[Geometric figure dataset entries]
· · · · ·

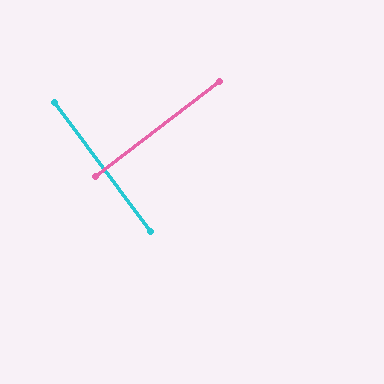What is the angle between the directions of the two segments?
Approximately 89 degrees.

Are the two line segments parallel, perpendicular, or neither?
Perpendicular — they meet at approximately 89°.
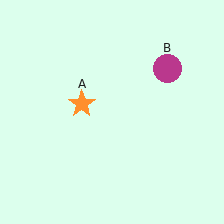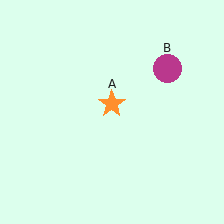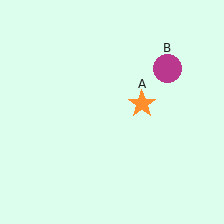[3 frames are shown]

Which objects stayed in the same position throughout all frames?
Magenta circle (object B) remained stationary.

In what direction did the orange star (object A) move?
The orange star (object A) moved right.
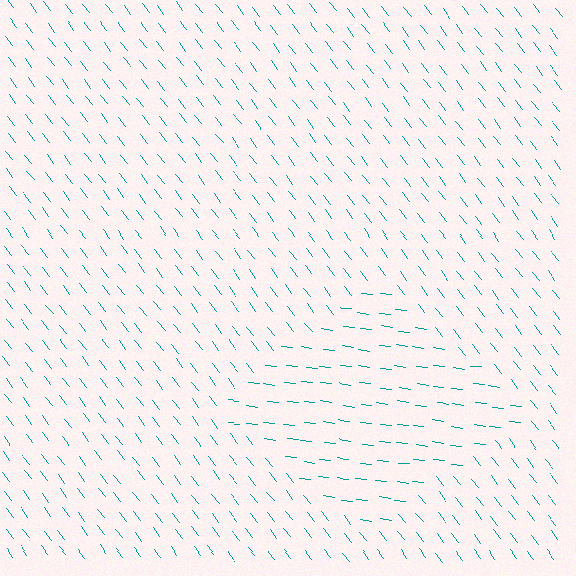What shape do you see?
I see a diamond.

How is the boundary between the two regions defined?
The boundary is defined purely by a change in line orientation (approximately 45 degrees difference). All lines are the same color and thickness.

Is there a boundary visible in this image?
Yes, there is a texture boundary formed by a change in line orientation.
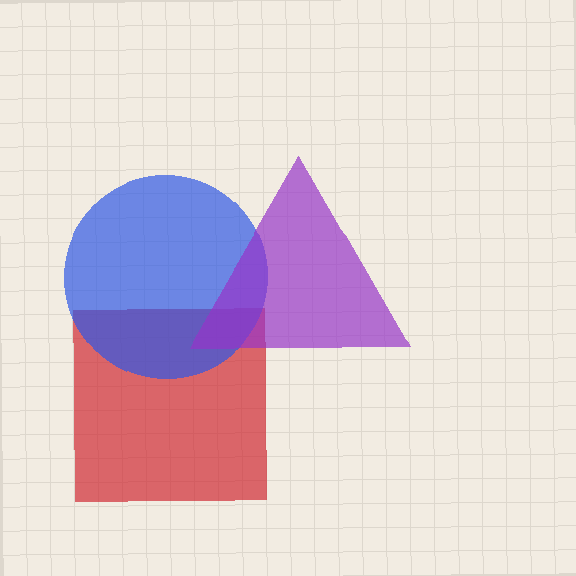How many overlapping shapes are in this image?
There are 3 overlapping shapes in the image.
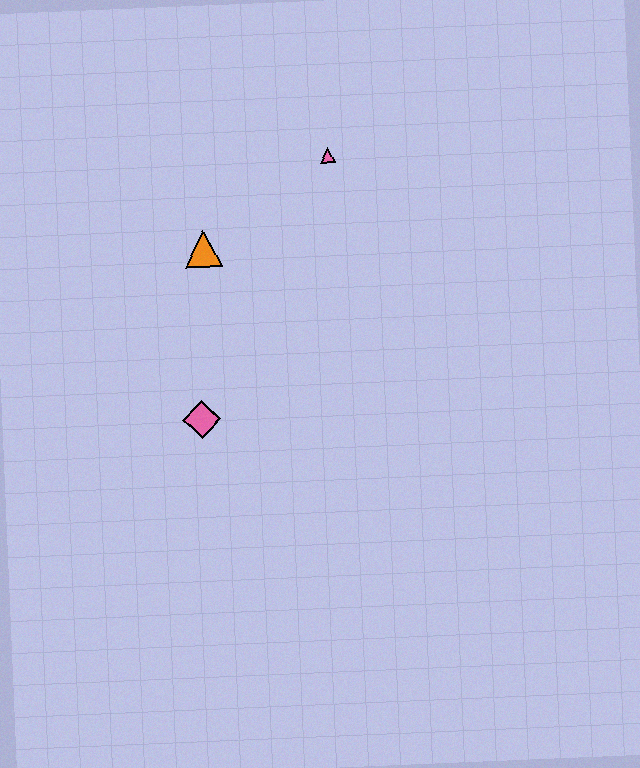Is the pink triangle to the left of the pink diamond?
No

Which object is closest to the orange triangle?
The pink triangle is closest to the orange triangle.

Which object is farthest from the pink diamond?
The pink triangle is farthest from the pink diamond.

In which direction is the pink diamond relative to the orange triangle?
The pink diamond is below the orange triangle.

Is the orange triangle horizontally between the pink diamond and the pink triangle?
Yes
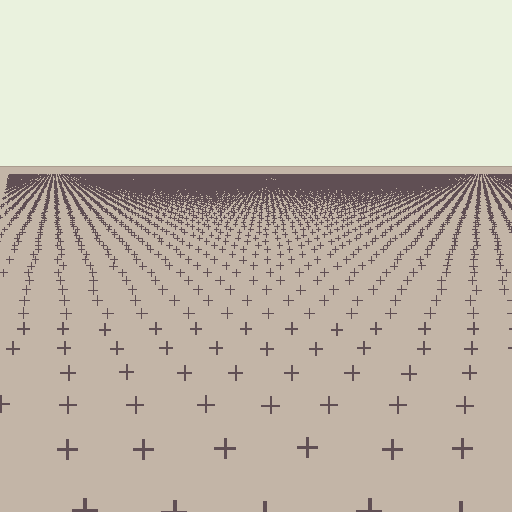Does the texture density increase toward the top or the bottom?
Density increases toward the top.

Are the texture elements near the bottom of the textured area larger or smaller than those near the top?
Larger. Near the bottom, elements are closer to the viewer and appear at a bigger on-screen size.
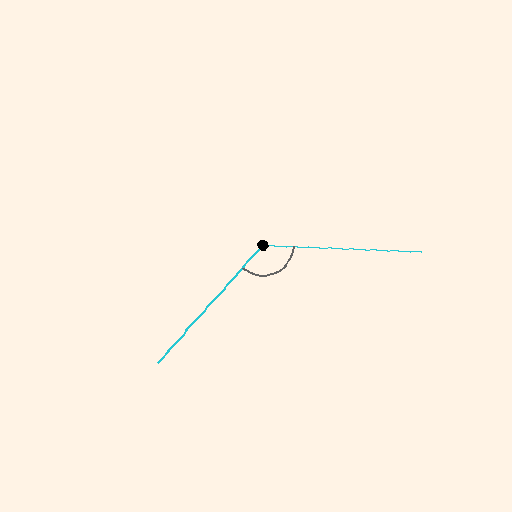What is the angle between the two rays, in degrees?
Approximately 130 degrees.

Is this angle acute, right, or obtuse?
It is obtuse.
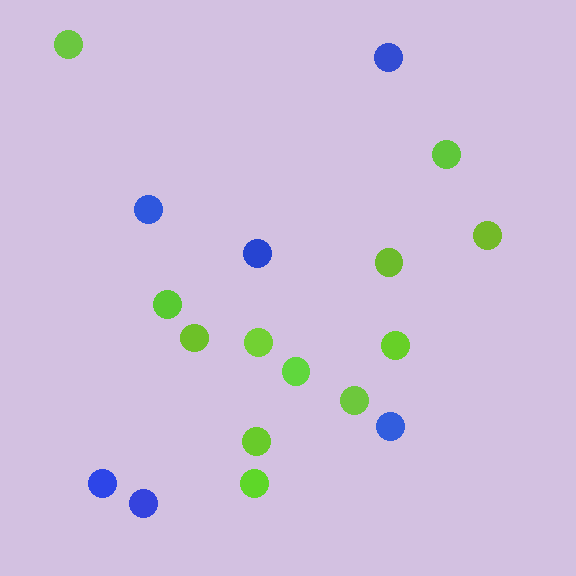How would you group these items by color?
There are 2 groups: one group of lime circles (12) and one group of blue circles (6).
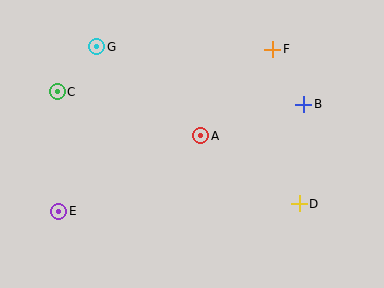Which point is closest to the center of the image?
Point A at (201, 136) is closest to the center.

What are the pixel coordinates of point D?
Point D is at (299, 204).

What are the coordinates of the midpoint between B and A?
The midpoint between B and A is at (252, 120).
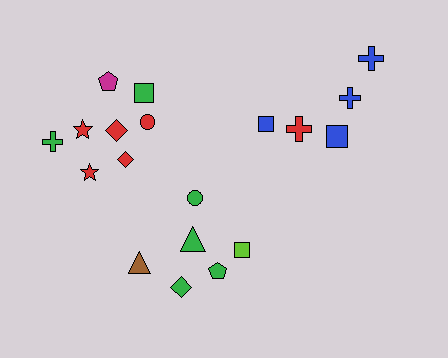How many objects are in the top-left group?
There are 8 objects.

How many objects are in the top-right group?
There are 5 objects.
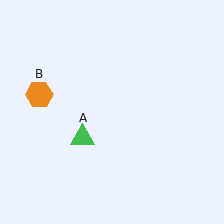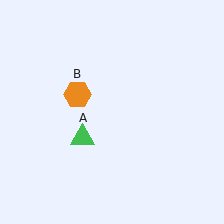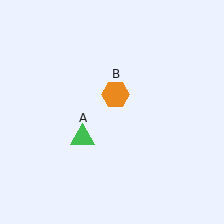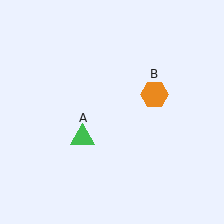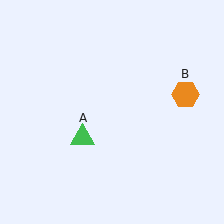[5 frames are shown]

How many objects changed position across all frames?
1 object changed position: orange hexagon (object B).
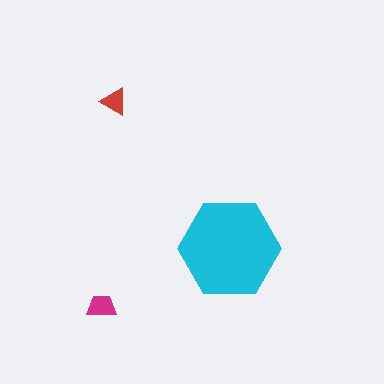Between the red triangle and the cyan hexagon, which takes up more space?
The cyan hexagon.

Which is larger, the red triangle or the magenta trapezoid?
The magenta trapezoid.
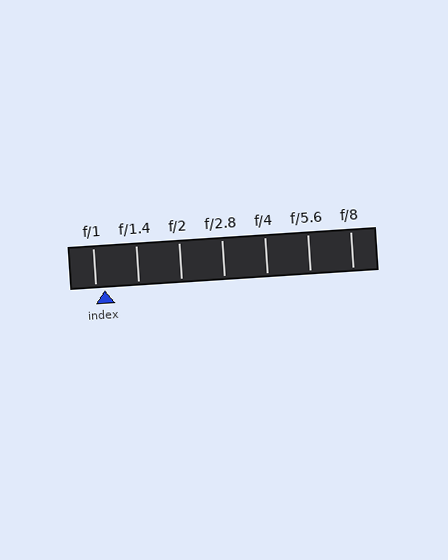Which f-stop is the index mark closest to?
The index mark is closest to f/1.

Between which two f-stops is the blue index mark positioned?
The index mark is between f/1 and f/1.4.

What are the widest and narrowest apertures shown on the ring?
The widest aperture shown is f/1 and the narrowest is f/8.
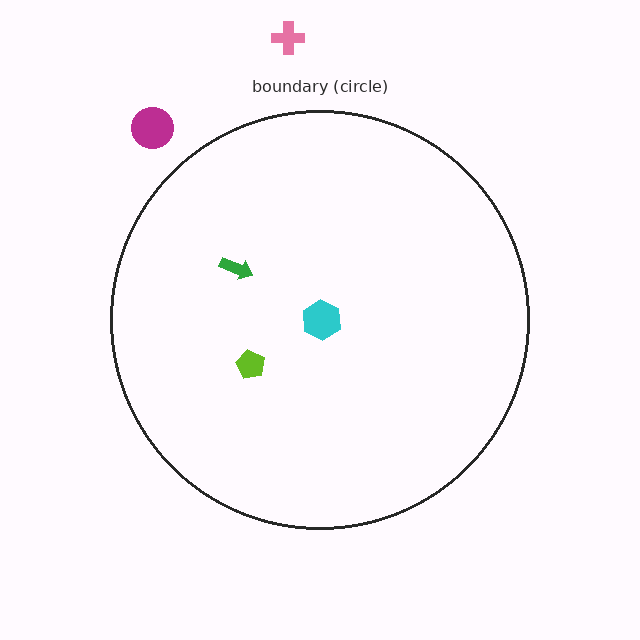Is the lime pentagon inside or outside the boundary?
Inside.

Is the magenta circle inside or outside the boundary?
Outside.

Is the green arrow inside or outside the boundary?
Inside.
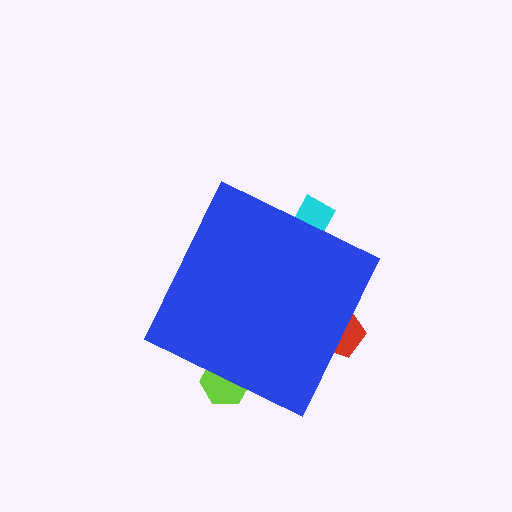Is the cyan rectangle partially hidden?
Yes, the cyan rectangle is partially hidden behind the blue square.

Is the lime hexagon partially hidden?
Yes, the lime hexagon is partially hidden behind the blue square.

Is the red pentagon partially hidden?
Yes, the red pentagon is partially hidden behind the blue square.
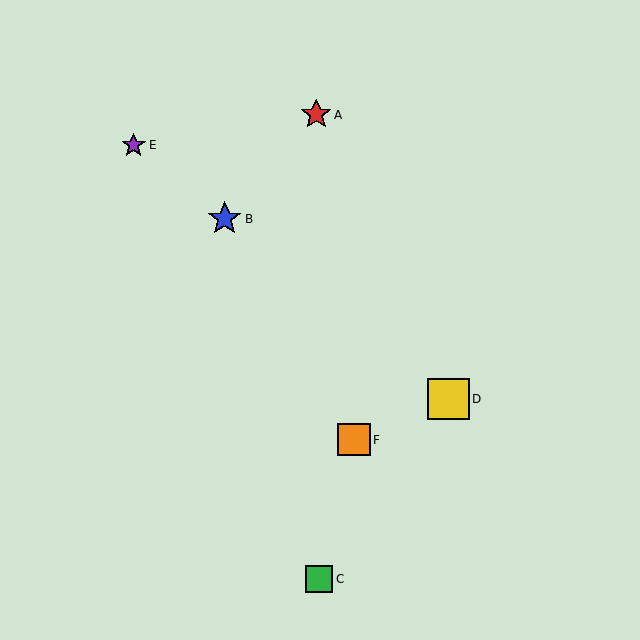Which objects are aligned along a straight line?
Objects B, D, E are aligned along a straight line.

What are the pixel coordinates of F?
Object F is at (354, 440).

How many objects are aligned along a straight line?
3 objects (B, D, E) are aligned along a straight line.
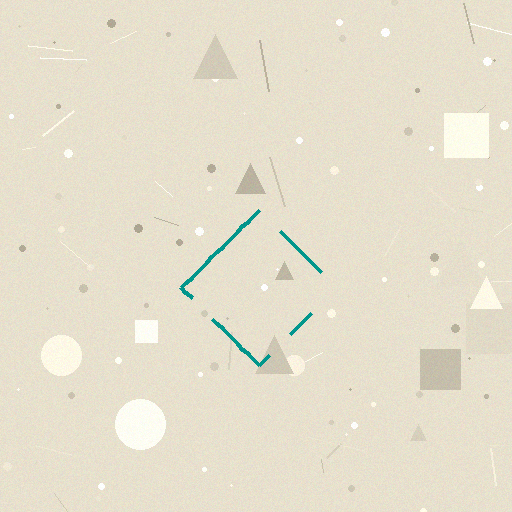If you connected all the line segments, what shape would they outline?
They would outline a diamond.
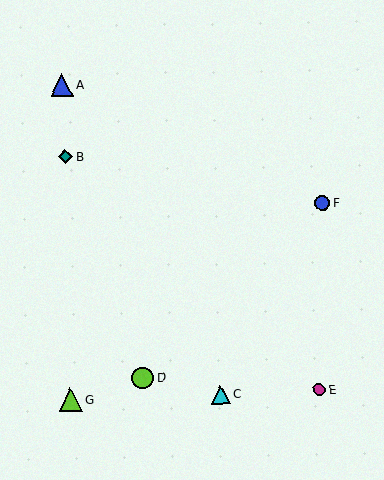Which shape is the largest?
The lime circle (labeled D) is the largest.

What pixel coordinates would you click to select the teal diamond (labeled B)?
Click at (65, 157) to select the teal diamond B.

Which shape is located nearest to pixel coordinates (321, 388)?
The magenta circle (labeled E) at (319, 390) is nearest to that location.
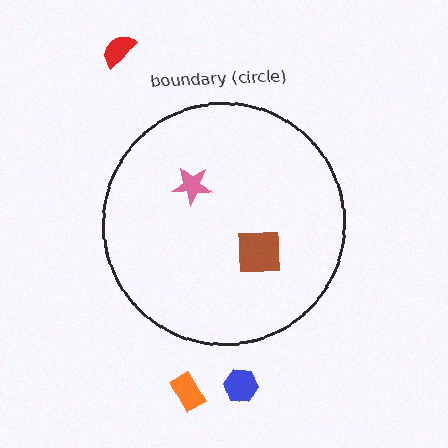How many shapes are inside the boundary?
2 inside, 3 outside.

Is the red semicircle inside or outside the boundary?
Outside.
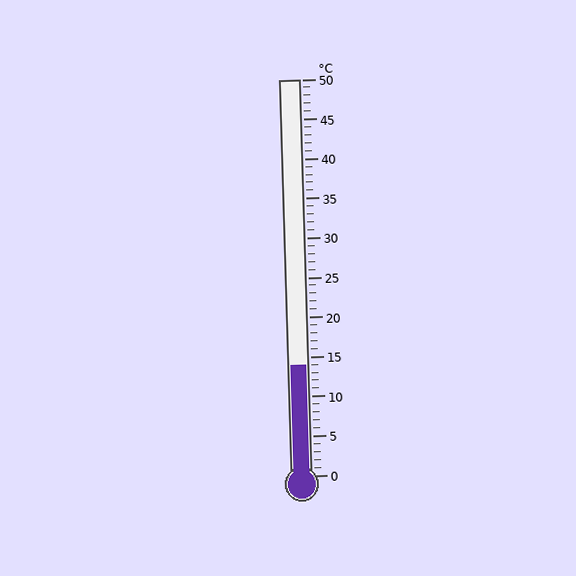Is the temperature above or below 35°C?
The temperature is below 35°C.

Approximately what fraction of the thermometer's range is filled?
The thermometer is filled to approximately 30% of its range.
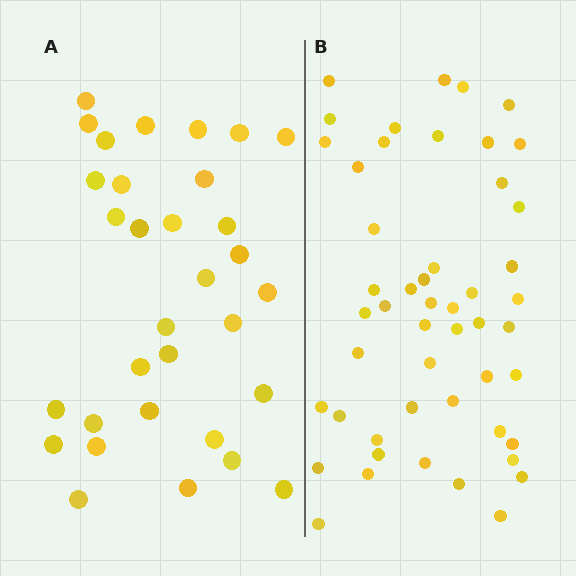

· · · · ·

**Given exercise:**
Copy out all the entries exactly. Images stay out of the copy.

**Written solution:**
What is the angle between the directions of the two segments?
Approximately 89 degrees.

Are the two line segments parallel, perpendicular, or neither?
Perpendicular — they meet at approximately 89°.
[3 frames are shown]

Which objects stayed in the same position throughout all frames?
Magenta circle (object B) remained stationary.

In what direction did the orange star (object A) move?
The orange star (object A) moved right.
What shape do you see?
I see a diamond.

How is the boundary between the two regions defined?
The boundary is defined purely by a change in line orientation (approximately 45 degrees difference). All lines are the same color and thickness.

Is there a boundary visible in this image?
Yes, there is a texture boundary formed by a change in line orientation.
How many overlapping shapes are in this image?
There are 3 overlapping shapes in the image.
Is the pink triangle to the left of the pink diamond?
No

Which object is closest to the orange triangle?
The pink triangle is closest to the orange triangle.

Which object is farthest from the pink diamond?
The pink triangle is farthest from the pink diamond.

In which direction is the pink diamond relative to the orange triangle?
The pink diamond is below the orange triangle.

Is the orange triangle horizontally between the pink diamond and the pink triangle?
Yes
Does the texture density increase toward the top or the bottom?
Density increases toward the top.

Are the texture elements near the bottom of the textured area larger or smaller than those near the top?
Larger. Near the bottom, elements are closer to the viewer and appear at a bigger on-screen size.
What is the angle between the two rays, in degrees?
Approximately 130 degrees.

Is this angle acute, right, or obtuse?
It is obtuse.
How would you group these items by color?
There are 2 groups: one group of lime circles (12) and one group of blue circles (6).
Which point is closest to the center of the image?
Point A at (201, 136) is closest to the center.

What are the pixel coordinates of point D?
Point D is at (299, 204).

What are the coordinates of the midpoint between B and A?
The midpoint between B and A is at (252, 120).
How many objects are in the top-left group?
There are 8 objects.

How many objects are in the top-right group?
There are 5 objects.
[5 frames are shown]

How many objects changed position across all frames?
1 object changed position: orange hexagon (object B).
Between the red triangle and the cyan hexagon, which takes up more space?
The cyan hexagon.

Which is larger, the red triangle or the magenta trapezoid?
The magenta trapezoid.
Which f-stop is the index mark closest to?
The index mark is closest to f/1.

Between which two f-stops is the blue index mark positioned?
The index mark is between f/1 and f/1.4.

What are the widest and narrowest apertures shown on the ring?
The widest aperture shown is f/1 and the narrowest is f/8.
Is the lime pentagon inside or outside the boundary?
Inside.

Is the magenta circle inside or outside the boundary?
Outside.

Is the green arrow inside or outside the boundary?
Inside.
Is the cyan rectangle partially hidden?
Yes, the cyan rectangle is partially hidden behind the blue square.

Is the lime hexagon partially hidden?
Yes, the lime hexagon is partially hidden behind the blue square.

Is the red pentagon partially hidden?
Yes, the red pentagon is partially hidden behind the blue square.
Which objects are aligned along a straight line?
Objects B, D, E are aligned along a straight line.

What are the pixel coordinates of F?
Object F is at (354, 440).

How many objects are aligned along a straight line?
3 objects (B, D, E) are aligned along a straight line.
If you connected all the line segments, what shape would they outline?
They would outline a diamond.
Which shape is the largest?
The lime circle (labeled D) is the largest.

What pixel coordinates would you click to select the teal diamond (labeled B)?
Click at (65, 157) to select the teal diamond B.

Which shape is located nearest to pixel coordinates (321, 388)?
The magenta circle (labeled E) at (319, 390) is nearest to that location.
How many shapes are inside the boundary?
2 inside, 3 outside.

Is the red semicircle inside or outside the boundary?
Outside.
Is the temperature above or below 35°C?
The temperature is below 35°C.

Approximately what fraction of the thermometer's range is filled?
The thermometer is filled to approximately 30% of its range.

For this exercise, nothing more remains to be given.